Begin EXTRACTED INFORMATION

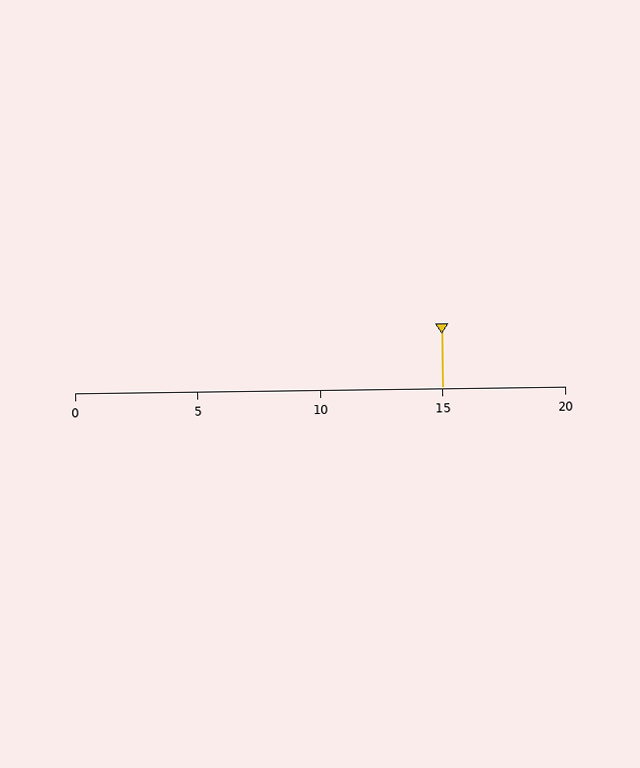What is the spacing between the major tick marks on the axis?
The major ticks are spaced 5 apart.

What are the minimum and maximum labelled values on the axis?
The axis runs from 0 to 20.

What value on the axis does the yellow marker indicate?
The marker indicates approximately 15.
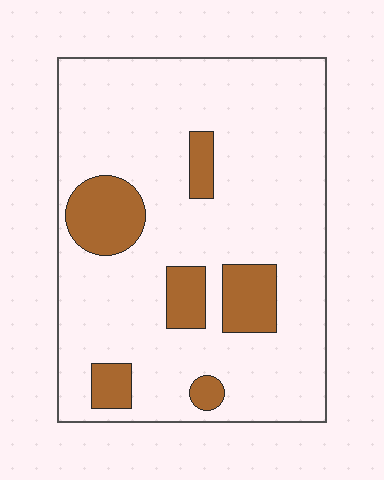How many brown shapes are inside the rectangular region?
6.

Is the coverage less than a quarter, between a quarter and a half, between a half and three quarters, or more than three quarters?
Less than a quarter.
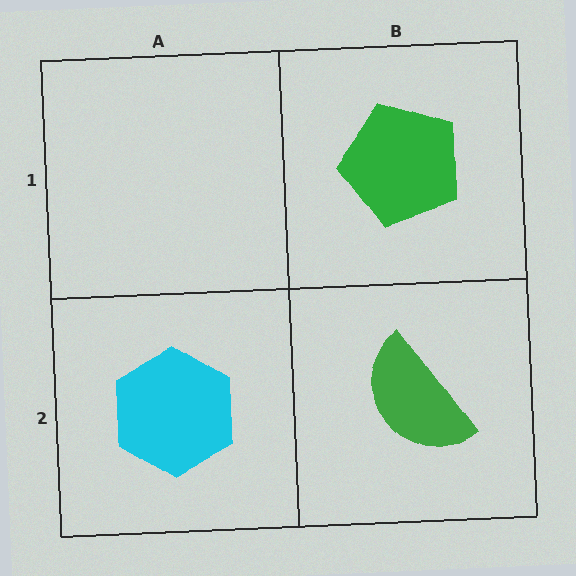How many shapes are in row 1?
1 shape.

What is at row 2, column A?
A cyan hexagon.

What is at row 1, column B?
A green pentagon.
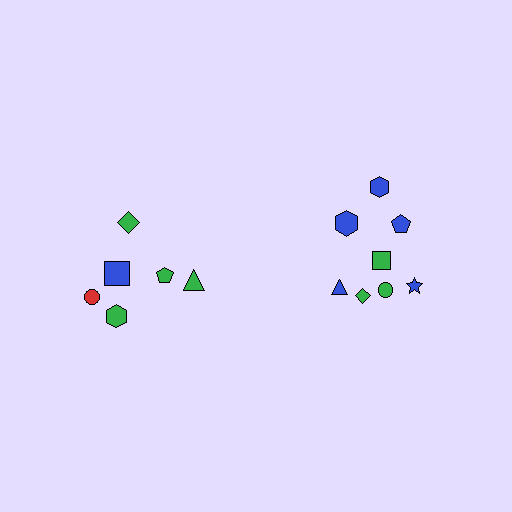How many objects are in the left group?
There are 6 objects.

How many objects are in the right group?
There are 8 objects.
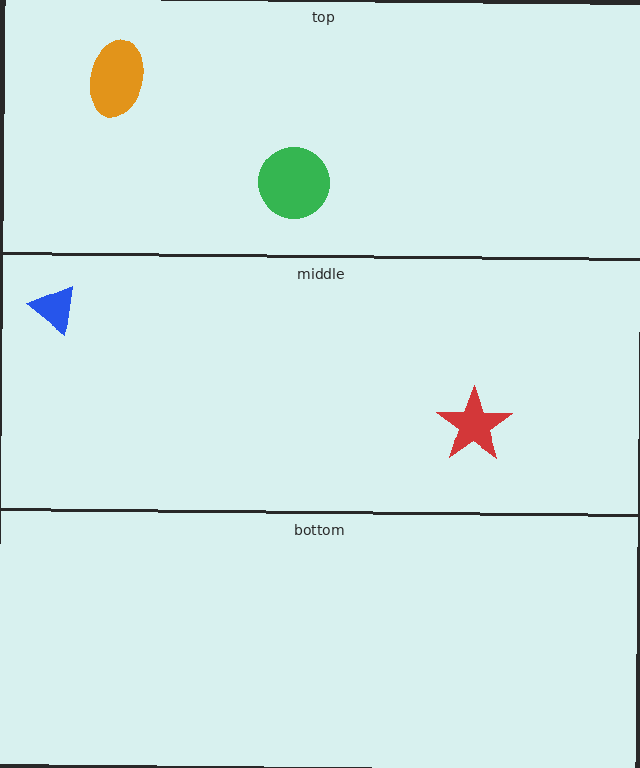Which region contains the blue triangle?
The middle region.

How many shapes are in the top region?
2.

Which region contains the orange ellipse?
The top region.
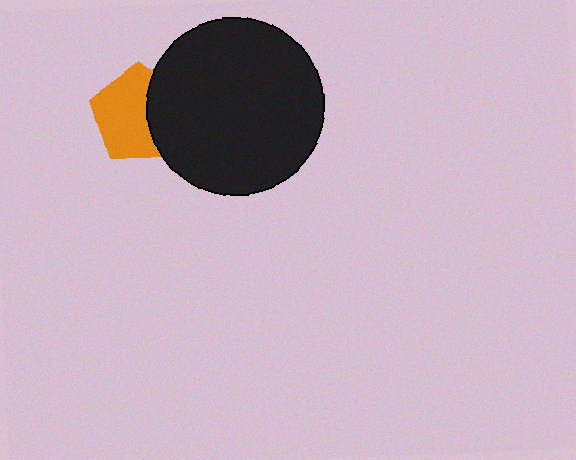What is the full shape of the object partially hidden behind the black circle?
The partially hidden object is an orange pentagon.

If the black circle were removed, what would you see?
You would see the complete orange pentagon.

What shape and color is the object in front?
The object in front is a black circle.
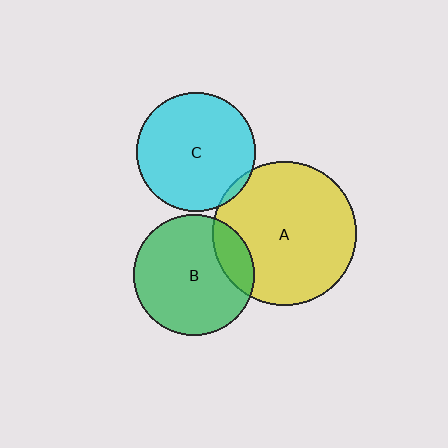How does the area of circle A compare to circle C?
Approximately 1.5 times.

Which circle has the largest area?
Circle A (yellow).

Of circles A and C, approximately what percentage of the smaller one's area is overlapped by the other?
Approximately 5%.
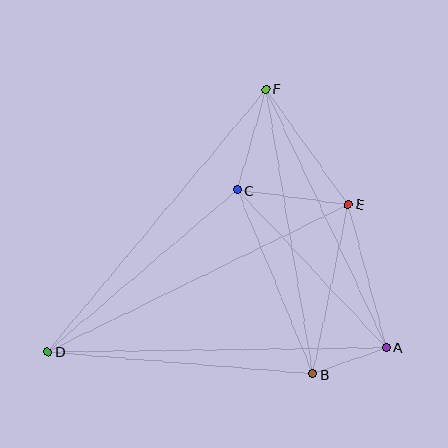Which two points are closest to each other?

End EXTRACTED INFORMATION

Give the data again exactly as written, with all pictures left out.

REPLY TO THE EXERCISE:
What is the spacing between the major tick marks on the axis?
The major ticks are spaced 5 apart.

What are the minimum and maximum labelled values on the axis?
The axis runs from 0 to 20.

What value on the axis does the yellow marker indicate?
The marker indicates approximately 15.
How many brown shapes are inside the rectangular region?
6.

Is the coverage less than a quarter, between a quarter and a half, between a half and three quarters, or more than three quarters?
Less than a quarter.
How many shapes are in row 1?
1 shape.

What is at row 2, column A?
A cyan hexagon.

What is at row 1, column B?
A green pentagon.
How many objects are in the left group?
There are 6 objects.

How many objects are in the right group?
There are 8 objects.
Which region contains the blue triangle?
The middle region.

How many shapes are in the top region?
2.

Which region contains the orange ellipse?
The top region.
What is the full shape of the object partially hidden behind the black circle?
The partially hidden object is an orange pentagon.

If the black circle were removed, what would you see?
You would see the complete orange pentagon.

What shape and color is the object in front?
The object in front is a black circle.
How does the area of circle A compare to circle C?
Approximately 1.5 times.

Which circle has the largest area?
Circle A (yellow).

Of circles A and C, approximately what percentage of the smaller one's area is overlapped by the other?
Approximately 5%.
Which two points are closest to each other?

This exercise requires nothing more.